**The task:**
Copy all the material that follows, keeping every character the same.

------ Records for processing

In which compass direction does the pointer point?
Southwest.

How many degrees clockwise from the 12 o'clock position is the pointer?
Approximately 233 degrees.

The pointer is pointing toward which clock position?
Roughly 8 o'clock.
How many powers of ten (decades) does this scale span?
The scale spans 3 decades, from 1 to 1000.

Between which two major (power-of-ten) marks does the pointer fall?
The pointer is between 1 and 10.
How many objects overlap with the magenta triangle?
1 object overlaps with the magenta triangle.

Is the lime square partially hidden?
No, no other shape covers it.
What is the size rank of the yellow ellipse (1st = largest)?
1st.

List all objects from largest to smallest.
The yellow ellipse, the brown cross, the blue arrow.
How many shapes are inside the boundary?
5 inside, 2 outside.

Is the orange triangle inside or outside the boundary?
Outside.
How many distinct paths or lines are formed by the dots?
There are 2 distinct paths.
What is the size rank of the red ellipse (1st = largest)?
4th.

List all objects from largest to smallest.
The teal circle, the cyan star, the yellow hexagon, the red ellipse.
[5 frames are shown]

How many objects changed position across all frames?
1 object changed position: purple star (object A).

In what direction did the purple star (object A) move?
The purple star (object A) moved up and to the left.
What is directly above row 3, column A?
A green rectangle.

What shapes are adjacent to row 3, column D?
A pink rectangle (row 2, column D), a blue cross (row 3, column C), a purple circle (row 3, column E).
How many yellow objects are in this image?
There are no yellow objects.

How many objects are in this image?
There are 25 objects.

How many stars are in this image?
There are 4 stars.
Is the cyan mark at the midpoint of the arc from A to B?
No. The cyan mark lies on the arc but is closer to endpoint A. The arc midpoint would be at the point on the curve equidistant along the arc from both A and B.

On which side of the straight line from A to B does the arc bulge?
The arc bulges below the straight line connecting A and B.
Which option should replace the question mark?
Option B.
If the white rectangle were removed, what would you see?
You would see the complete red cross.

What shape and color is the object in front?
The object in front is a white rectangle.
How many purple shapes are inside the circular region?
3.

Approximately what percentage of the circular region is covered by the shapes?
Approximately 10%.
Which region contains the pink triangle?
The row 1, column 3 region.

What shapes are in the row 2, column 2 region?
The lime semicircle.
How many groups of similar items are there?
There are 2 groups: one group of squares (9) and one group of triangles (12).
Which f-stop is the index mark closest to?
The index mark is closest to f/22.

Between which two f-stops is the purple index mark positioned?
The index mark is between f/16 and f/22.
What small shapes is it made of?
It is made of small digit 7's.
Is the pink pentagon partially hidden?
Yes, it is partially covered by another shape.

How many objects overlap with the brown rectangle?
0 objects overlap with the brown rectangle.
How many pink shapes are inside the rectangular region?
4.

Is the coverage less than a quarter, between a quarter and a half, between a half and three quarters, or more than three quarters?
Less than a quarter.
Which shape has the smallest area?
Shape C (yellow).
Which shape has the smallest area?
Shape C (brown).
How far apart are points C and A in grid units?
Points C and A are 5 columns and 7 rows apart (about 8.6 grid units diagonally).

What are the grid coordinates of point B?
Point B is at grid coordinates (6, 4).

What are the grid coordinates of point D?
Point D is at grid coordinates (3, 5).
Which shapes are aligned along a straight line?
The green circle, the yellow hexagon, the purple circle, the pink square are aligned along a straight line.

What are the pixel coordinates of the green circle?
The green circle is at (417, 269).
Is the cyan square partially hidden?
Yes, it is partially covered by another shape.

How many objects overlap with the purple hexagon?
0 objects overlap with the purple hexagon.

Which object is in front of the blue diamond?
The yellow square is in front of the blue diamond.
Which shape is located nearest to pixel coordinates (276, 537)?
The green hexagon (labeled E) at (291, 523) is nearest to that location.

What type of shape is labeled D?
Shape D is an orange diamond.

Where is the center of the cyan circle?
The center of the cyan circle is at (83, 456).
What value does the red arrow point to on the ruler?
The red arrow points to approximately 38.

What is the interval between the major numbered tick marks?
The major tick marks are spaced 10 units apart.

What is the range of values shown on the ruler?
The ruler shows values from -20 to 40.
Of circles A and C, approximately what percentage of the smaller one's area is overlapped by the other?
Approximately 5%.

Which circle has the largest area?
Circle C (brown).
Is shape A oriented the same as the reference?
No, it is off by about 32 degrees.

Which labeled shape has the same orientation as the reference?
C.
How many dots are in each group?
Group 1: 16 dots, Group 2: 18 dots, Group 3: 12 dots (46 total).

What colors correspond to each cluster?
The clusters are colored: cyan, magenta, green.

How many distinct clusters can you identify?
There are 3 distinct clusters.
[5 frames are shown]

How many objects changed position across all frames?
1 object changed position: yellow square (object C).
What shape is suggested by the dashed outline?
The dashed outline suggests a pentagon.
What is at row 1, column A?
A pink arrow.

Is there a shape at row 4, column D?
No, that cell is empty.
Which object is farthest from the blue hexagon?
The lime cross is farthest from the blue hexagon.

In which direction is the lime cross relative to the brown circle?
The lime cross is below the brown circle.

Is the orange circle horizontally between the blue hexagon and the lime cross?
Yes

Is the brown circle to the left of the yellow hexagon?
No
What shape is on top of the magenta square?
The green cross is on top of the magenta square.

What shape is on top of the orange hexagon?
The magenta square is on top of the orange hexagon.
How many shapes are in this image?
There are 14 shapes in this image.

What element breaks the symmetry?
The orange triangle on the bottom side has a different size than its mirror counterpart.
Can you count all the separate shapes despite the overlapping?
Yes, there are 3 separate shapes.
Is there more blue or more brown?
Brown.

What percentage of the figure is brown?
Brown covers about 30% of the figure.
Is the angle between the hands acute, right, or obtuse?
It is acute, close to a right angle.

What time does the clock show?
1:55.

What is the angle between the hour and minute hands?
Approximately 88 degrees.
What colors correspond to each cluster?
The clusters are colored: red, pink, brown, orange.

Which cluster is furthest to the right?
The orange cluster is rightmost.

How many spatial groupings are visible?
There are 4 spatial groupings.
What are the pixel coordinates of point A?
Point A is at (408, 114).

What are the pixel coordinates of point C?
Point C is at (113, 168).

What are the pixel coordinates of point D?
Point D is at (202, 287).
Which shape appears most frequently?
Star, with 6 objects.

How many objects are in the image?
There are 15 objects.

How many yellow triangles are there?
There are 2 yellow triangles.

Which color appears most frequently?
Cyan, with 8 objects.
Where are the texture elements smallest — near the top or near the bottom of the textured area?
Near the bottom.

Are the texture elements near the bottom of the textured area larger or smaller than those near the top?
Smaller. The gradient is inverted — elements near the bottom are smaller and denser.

------------

**Solved exercise:**
In which compass direction does the pointer point?
Southwest.

How many degrees clockwise from the 12 o'clock position is the pointer?
Approximately 233 degrees.

The pointer is pointing toward which clock position?
Roughly 8 o'clock.
How many powers of ten (decades) does this scale span?
The scale spans 3 decades, from 1 to 1000.

Between which two major (power-of-ten) marks does the pointer fall?
The pointer is between 1 and 10.
How many objects overlap with the magenta triangle?
1 object overlaps with the magenta triangle.

Is the lime square partially hidden?
No, no other shape covers it.
What is the size rank of the yellow ellipse (1st = largest)?
1st.

List all objects from largest to smallest.
The yellow ellipse, the brown cross, the blue arrow.
How many shapes are inside the boundary?
5 inside, 2 outside.

Is the orange triangle inside or outside the boundary?
Outside.
How many distinct paths or lines are formed by the dots?
There are 2 distinct paths.
What is the size rank of the red ellipse (1st = largest)?
4th.

List all objects from largest to smallest.
The teal circle, the cyan star, the yellow hexagon, the red ellipse.
[5 frames are shown]

How many objects changed position across all frames?
1 object changed position: purple star (object A).

In what direction did the purple star (object A) move?
The purple star (object A) moved up and to the left.
What is directly above row 3, column A?
A green rectangle.

What shapes are adjacent to row 3, column D?
A pink rectangle (row 2, column D), a blue cross (row 3, column C), a purple circle (row 3, column E).
How many yellow objects are in this image?
There are no yellow objects.

How many objects are in this image?
There are 25 objects.

How many stars are in this image?
There are 4 stars.
Is the cyan mark at the midpoint of the arc from A to B?
No. The cyan mark lies on the arc but is closer to endpoint A. The arc midpoint would be at the point on the curve equidistant along the arc from both A and B.

On which side of the straight line from A to B does the arc bulge?
The arc bulges below the straight line connecting A and B.
Which option should replace the question mark?
Option B.
If the white rectangle were removed, what would you see?
You would see the complete red cross.

What shape and color is the object in front?
The object in front is a white rectangle.
How many purple shapes are inside the circular region?
3.

Approximately what percentage of the circular region is covered by the shapes?
Approximately 10%.
Which region contains the pink triangle?
The row 1, column 3 region.

What shapes are in the row 2, column 2 region?
The lime semicircle.
How many groups of similar items are there?
There are 2 groups: one group of squares (9) and one group of triangles (12).
Which f-stop is the index mark closest to?
The index mark is closest to f/22.

Between which two f-stops is the purple index mark positioned?
The index mark is between f/16 and f/22.
What small shapes is it made of?
It is made of small digit 7's.
Is the pink pentagon partially hidden?
Yes, it is partially covered by another shape.

How many objects overlap with the brown rectangle?
0 objects overlap with the brown rectangle.
How many pink shapes are inside the rectangular region?
4.

Is the coverage less than a quarter, between a quarter and a half, between a half and three quarters, or more than three quarters?
Less than a quarter.
Which shape has the smallest area?
Shape C (yellow).
Which shape has the smallest area?
Shape C (brown).
How far apart are points C and A in grid units?
Points C and A are 5 columns and 7 rows apart (about 8.6 grid units diagonally).

What are the grid coordinates of point B?
Point B is at grid coordinates (6, 4).

What are the grid coordinates of point D?
Point D is at grid coordinates (3, 5).
Which shapes are aligned along a straight line?
The green circle, the yellow hexagon, the purple circle, the pink square are aligned along a straight line.

What are the pixel coordinates of the green circle?
The green circle is at (417, 269).
Is the cyan square partially hidden?
Yes, it is partially covered by another shape.

How many objects overlap with the purple hexagon?
0 objects overlap with the purple hexagon.

Which object is in front of the blue diamond?
The yellow square is in front of the blue diamond.
Which shape is located nearest to pixel coordinates (276, 537)?
The green hexagon (labeled E) at (291, 523) is nearest to that location.

What type of shape is labeled D?
Shape D is an orange diamond.

Where is the center of the cyan circle?
The center of the cyan circle is at (83, 456).
What value does the red arrow point to on the ruler?
The red arrow points to approximately 38.

What is the interval between the major numbered tick marks?
The major tick marks are spaced 10 units apart.

What is the range of values shown on the ruler?
The ruler shows values from -20 to 40.
Of circles A and C, approximately what percentage of the smaller one's area is overlapped by the other?
Approximately 5%.

Which circle has the largest area?
Circle C (brown).
Is shape A oriented the same as the reference?
No, it is off by about 32 degrees.

Which labeled shape has the same orientation as the reference?
C.
How many dots are in each group?
Group 1: 16 dots, Group 2: 18 dots, Group 3: 12 dots (46 total).

What colors correspond to each cluster?
The clusters are colored: cyan, magenta, green.

How many distinct clusters can you identify?
There are 3 distinct clusters.
[5 frames are shown]

How many objects changed position across all frames?
1 object changed position: yellow square (object C).
What shape is suggested by the dashed outline?
The dashed outline suggests a pentagon.
What is at row 1, column A?
A pink arrow.

Is there a shape at row 4, column D?
No, that cell is empty.
Which object is farthest from the blue hexagon?
The lime cross is farthest from the blue hexagon.

In which direction is the lime cross relative to the brown circle?
The lime cross is below the brown circle.

Is the orange circle horizontally between the blue hexagon and the lime cross?
Yes

Is the brown circle to the left of the yellow hexagon?
No
What shape is on top of the magenta square?
The green cross is on top of the magenta square.

What shape is on top of the orange hexagon?
The magenta square is on top of the orange hexagon.
How many shapes are in this image?
There are 14 shapes in this image.

What element breaks the symmetry?
The orange triangle on the bottom side has a different size than its mirror counterpart.
Can you count all the separate shapes despite the overlapping?
Yes, there are 3 separate shapes.
Is there more blue or more brown?
Brown.

What percentage of the figure is brown?
Brown covers about 30% of the figure.
Is the angle between the hands acute, right, or obtuse?
It is acute, close to a right angle.

What time does the clock show?
1:55.

What is the angle between the hour and minute hands?
Approximately 88 degrees.
What colors correspond to each cluster?
The clusters are colored: red, pink, brown, orange.

Which cluster is furthest to the right?
The orange cluster is rightmost.

How many spatial groupings are visible?
There are 4 spatial groupings.
What are the pixel coordinates of point A?
Point A is at (408, 114).

What are the pixel coordinates of point C?
Point C is at (113, 168).

What are the pixel coordinates of point D?
Point D is at (202, 287).
Which shape appears most frequently?
Star, with 6 objects.

How many objects are in the image?
There are 15 objects.

How many yellow triangles are there?
There are 2 yellow triangles.

Which color appears most frequently?
Cyan, with 8 objects.
Where are the texture elements smallest — near the top or near the bottom of the textured area?
Near the bottom.

Are the texture elements near the bottom of the textured area larger or smaller than those near the top?
Smaller. The gradient is inverted — elements near the bottom are smaller and denser.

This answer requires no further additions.